■ **Aim of the exercise**
Reproduce every record exactly as it appears, but not the pictures.

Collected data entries

----------------

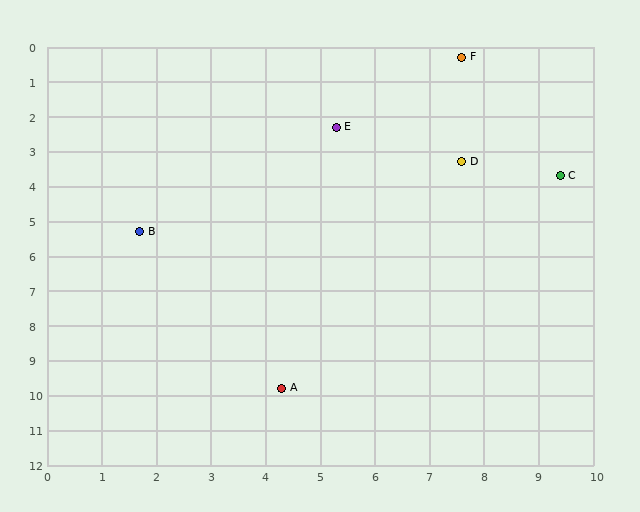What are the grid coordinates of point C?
Point C is at approximately (9.4, 3.7).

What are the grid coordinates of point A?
Point A is at approximately (4.3, 9.8).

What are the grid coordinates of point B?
Point B is at approximately (1.7, 5.3).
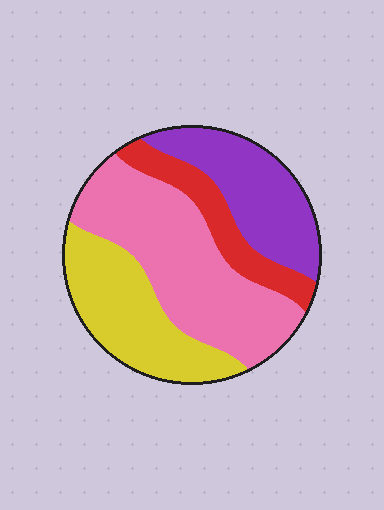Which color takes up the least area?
Red, at roughly 15%.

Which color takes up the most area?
Pink, at roughly 40%.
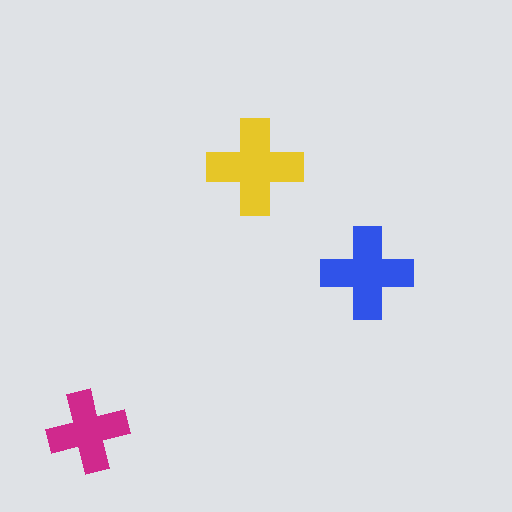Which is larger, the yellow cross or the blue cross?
The yellow one.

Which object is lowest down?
The magenta cross is bottommost.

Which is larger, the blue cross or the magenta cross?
The blue one.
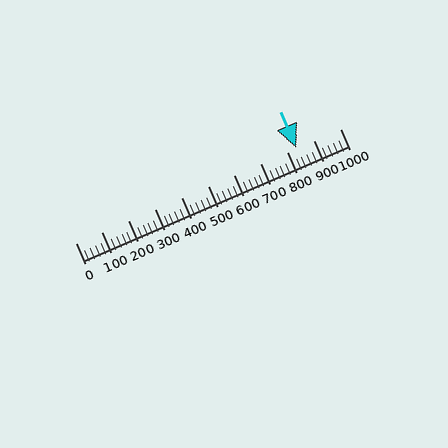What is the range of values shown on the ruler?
The ruler shows values from 0 to 1000.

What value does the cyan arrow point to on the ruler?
The cyan arrow points to approximately 836.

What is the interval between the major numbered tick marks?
The major tick marks are spaced 100 units apart.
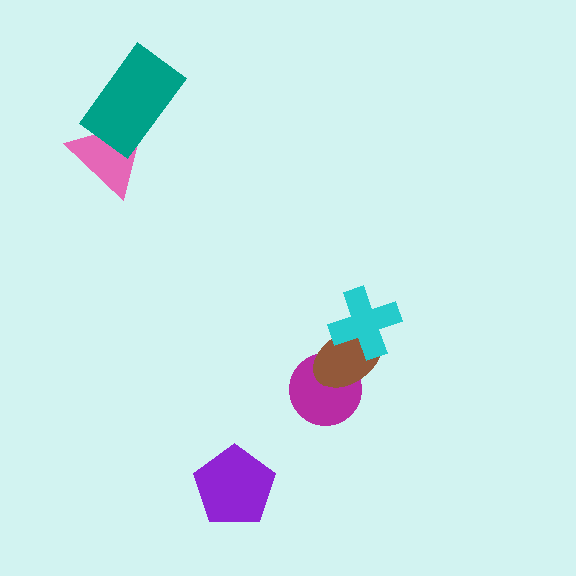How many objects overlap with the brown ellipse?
2 objects overlap with the brown ellipse.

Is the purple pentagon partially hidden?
No, no other shape covers it.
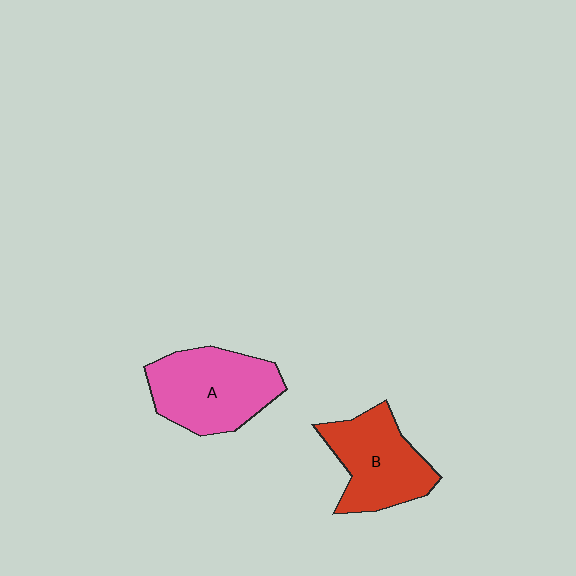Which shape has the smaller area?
Shape B (red).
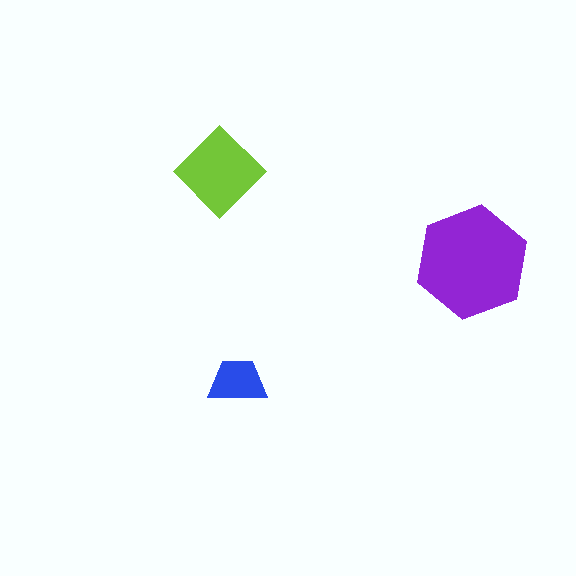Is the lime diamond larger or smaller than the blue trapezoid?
Larger.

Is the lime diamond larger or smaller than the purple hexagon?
Smaller.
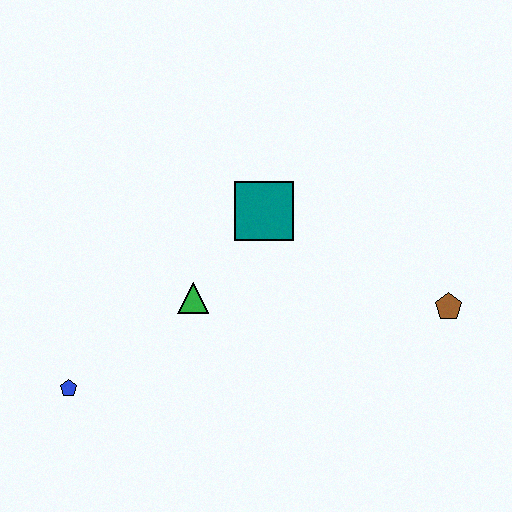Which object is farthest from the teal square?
The blue pentagon is farthest from the teal square.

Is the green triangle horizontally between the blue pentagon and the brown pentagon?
Yes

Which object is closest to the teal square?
The green triangle is closest to the teal square.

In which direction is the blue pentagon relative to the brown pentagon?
The blue pentagon is to the left of the brown pentagon.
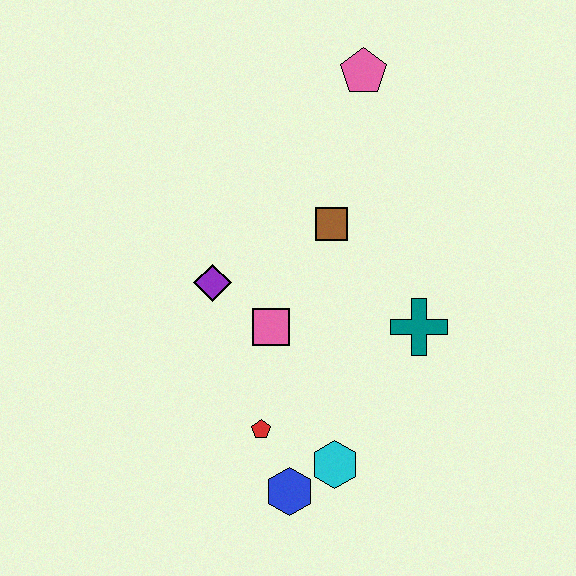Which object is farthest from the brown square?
The blue hexagon is farthest from the brown square.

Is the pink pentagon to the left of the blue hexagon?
No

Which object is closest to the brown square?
The pink square is closest to the brown square.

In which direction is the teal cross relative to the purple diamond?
The teal cross is to the right of the purple diamond.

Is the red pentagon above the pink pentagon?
No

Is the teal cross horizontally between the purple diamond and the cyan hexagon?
No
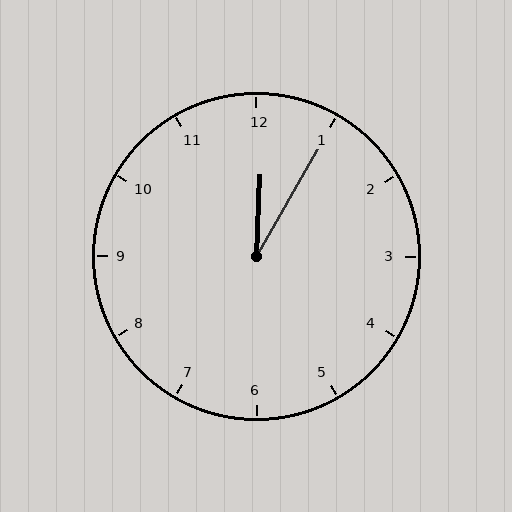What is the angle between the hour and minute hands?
Approximately 28 degrees.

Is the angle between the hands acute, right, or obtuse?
It is acute.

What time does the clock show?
12:05.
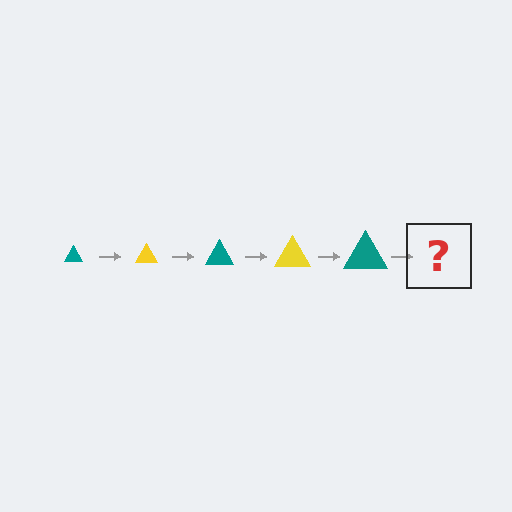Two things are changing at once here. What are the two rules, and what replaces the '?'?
The two rules are that the triangle grows larger each step and the color cycles through teal and yellow. The '?' should be a yellow triangle, larger than the previous one.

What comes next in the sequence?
The next element should be a yellow triangle, larger than the previous one.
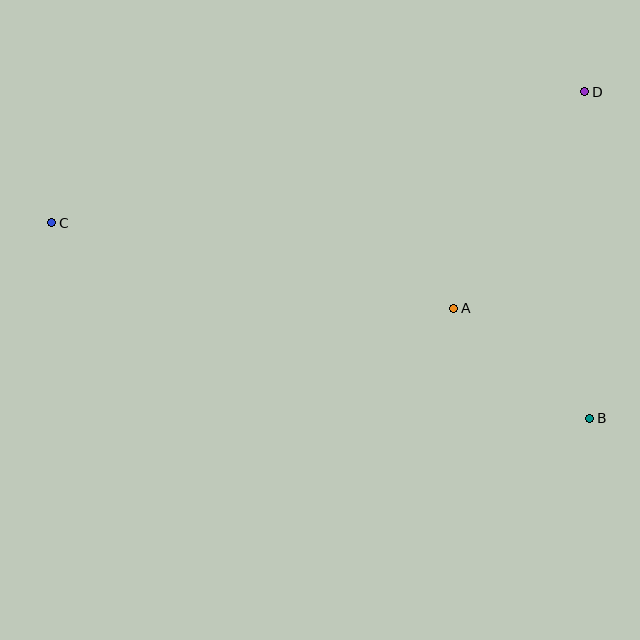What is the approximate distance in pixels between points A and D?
The distance between A and D is approximately 253 pixels.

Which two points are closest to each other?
Points A and B are closest to each other.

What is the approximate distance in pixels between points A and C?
The distance between A and C is approximately 411 pixels.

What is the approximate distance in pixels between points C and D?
The distance between C and D is approximately 549 pixels.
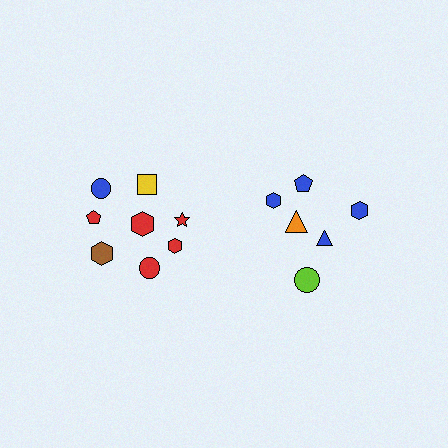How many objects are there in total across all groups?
There are 14 objects.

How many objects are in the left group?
There are 8 objects.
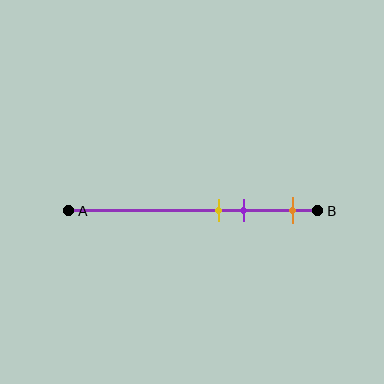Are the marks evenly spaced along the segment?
No, the marks are not evenly spaced.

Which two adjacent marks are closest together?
The yellow and purple marks are the closest adjacent pair.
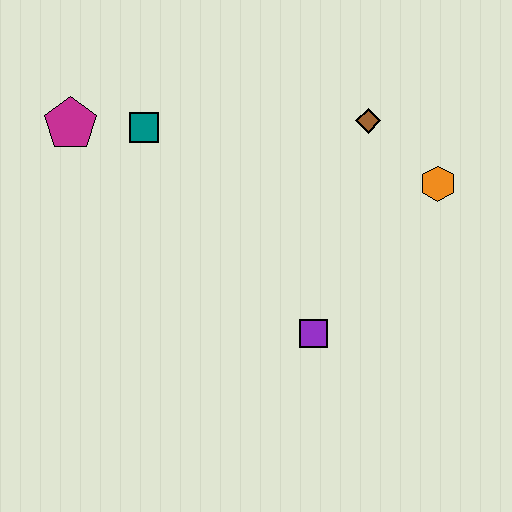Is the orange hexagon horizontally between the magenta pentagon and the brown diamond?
No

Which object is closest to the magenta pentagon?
The teal square is closest to the magenta pentagon.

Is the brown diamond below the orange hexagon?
No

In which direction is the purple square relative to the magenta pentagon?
The purple square is to the right of the magenta pentagon.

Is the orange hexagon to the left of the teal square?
No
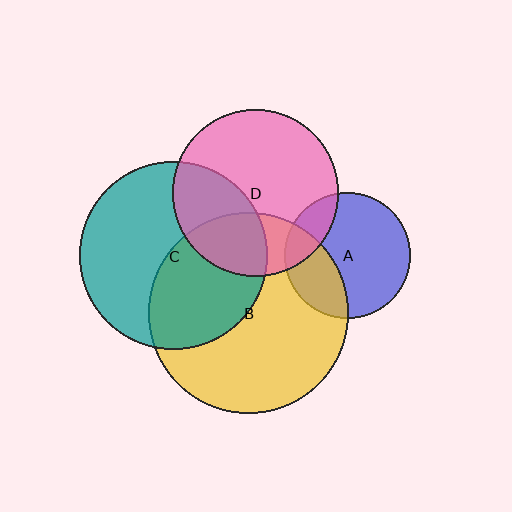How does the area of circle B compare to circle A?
Approximately 2.5 times.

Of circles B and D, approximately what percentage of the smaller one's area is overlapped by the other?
Approximately 30%.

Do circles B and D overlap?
Yes.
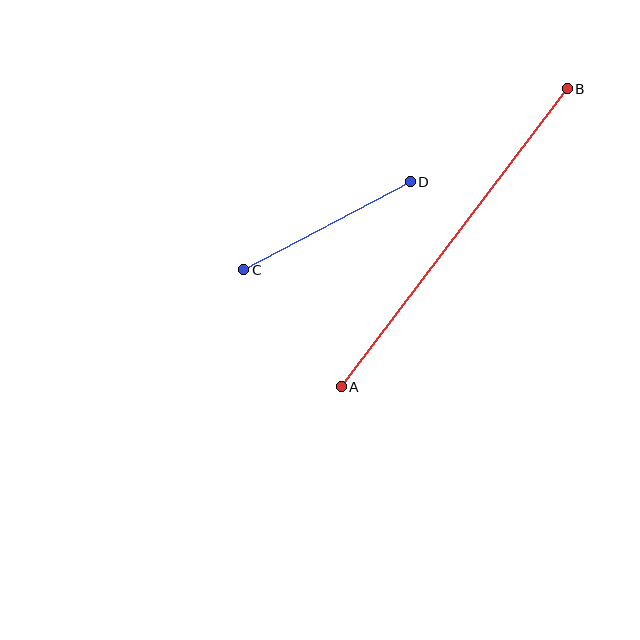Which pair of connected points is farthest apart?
Points A and B are farthest apart.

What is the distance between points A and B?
The distance is approximately 374 pixels.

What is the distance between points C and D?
The distance is approximately 189 pixels.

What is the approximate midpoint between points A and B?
The midpoint is at approximately (454, 238) pixels.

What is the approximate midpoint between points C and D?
The midpoint is at approximately (327, 226) pixels.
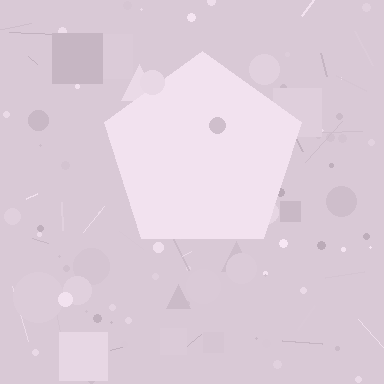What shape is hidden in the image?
A pentagon is hidden in the image.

----------------

■ **Task result**
What are the grid coordinates of point C?
Point C is at approximately (9.4, 3.7).

What are the grid coordinates of point A?
Point A is at approximately (4.3, 9.8).

What are the grid coordinates of point B?
Point B is at approximately (1.7, 5.3).
Which color takes up the least area?
Red, at roughly 15%.

Which color takes up the most area?
Pink, at roughly 40%.
Which is larger, the yellow cross or the blue cross?
The yellow one.

Which object is lowest down?
The magenta cross is bottommost.

Which is larger, the blue cross or the magenta cross?
The blue one.
What is the range of values shown on the ruler?
The ruler shows values from 0 to 1000.

What value does the cyan arrow point to on the ruler?
The cyan arrow points to approximately 836.

What is the interval between the major numbered tick marks?
The major tick marks are spaced 100 units apart.
How many objects overlap with the brown ellipse?
2 objects overlap with the brown ellipse.

Is the purple pentagon partially hidden?
No, no other shape covers it.
Which shape has the smaller area?
Shape B (red).
Is the lime diamond larger or smaller than the blue trapezoid?
Larger.

Is the lime diamond larger or smaller than the purple hexagon?
Smaller.
Which object is farthest from the teal square?
The blue pentagon is farthest from the teal square.

Is the green triangle horizontally between the blue pentagon and the brown pentagon?
Yes

Which object is closest to the teal square?
The green triangle is closest to the teal square.

In which direction is the blue pentagon relative to the brown pentagon?
The blue pentagon is to the left of the brown pentagon.
Which object is farthest from the brown square?
The blue hexagon is farthest from the brown square.

Is the pink pentagon to the left of the blue hexagon?
No

Which object is closest to the brown square?
The pink square is closest to the brown square.

In which direction is the teal cross relative to the purple diamond?
The teal cross is to the right of the purple diamond.

Is the red pentagon above the pink pentagon?
No

Is the teal cross horizontally between the purple diamond and the cyan hexagon?
No
What is the angle between the hour and minute hands?
Approximately 28 degrees.

Is the angle between the hands acute, right, or obtuse?
It is acute.

What time does the clock show?
12:05.
Two things are changing at once here. What are the two rules, and what replaces the '?'?
The two rules are that the triangle grows larger each step and the color cycles through teal and yellow. The '?' should be a yellow triangle, larger than the previous one.

What comes next in the sequence?
The next element should be a yellow triangle, larger than the previous one.
What is the approximate distance in pixels between points A and D?
The distance between A and D is approximately 253 pixels.

Which two points are closest to each other?
Points A and B are closest to each other.

What is the approximate distance in pixels between points A and C?
The distance between A and C is approximately 411 pixels.

What is the approximate distance in pixels between points C and D?
The distance between C and D is approximately 549 pixels.
How many objects are there in total across all groups?
There are 14 objects.

How many objects are in the left group?
There are 8 objects.
Are the marks evenly spaced along the segment?
No, the marks are not evenly spaced.

Which two adjacent marks are closest together?
The yellow and purple marks are the closest adjacent pair.
Is the orange hexagon horizontally between the magenta pentagon and the brown diamond?
No

Which object is closest to the magenta pentagon?
The teal square is closest to the magenta pentagon.

Is the brown diamond below the orange hexagon?
No

In which direction is the purple square relative to the magenta pentagon?
The purple square is to the right of the magenta pentagon.

Is the orange hexagon to the left of the teal square?
No
How does the area of circle B compare to circle A?
Approximately 2.5 times.

Of circles B and D, approximately what percentage of the smaller one's area is overlapped by the other?
Approximately 30%.

Do circles B and D overlap?
Yes.
Which pair of connected points is farthest apart?
Points A and B are farthest apart.

What is the distance between points A and B?
The distance is approximately 374 pixels.

What is the distance between points C and D?
The distance is approximately 189 pixels.

What is the approximate midpoint between points A and B?
The midpoint is at approximately (454, 238) pixels.

What is the approximate midpoint between points C and D?
The midpoint is at approximately (327, 226) pixels.
What shape is hidden in the image?
A pentagon is hidden in the image.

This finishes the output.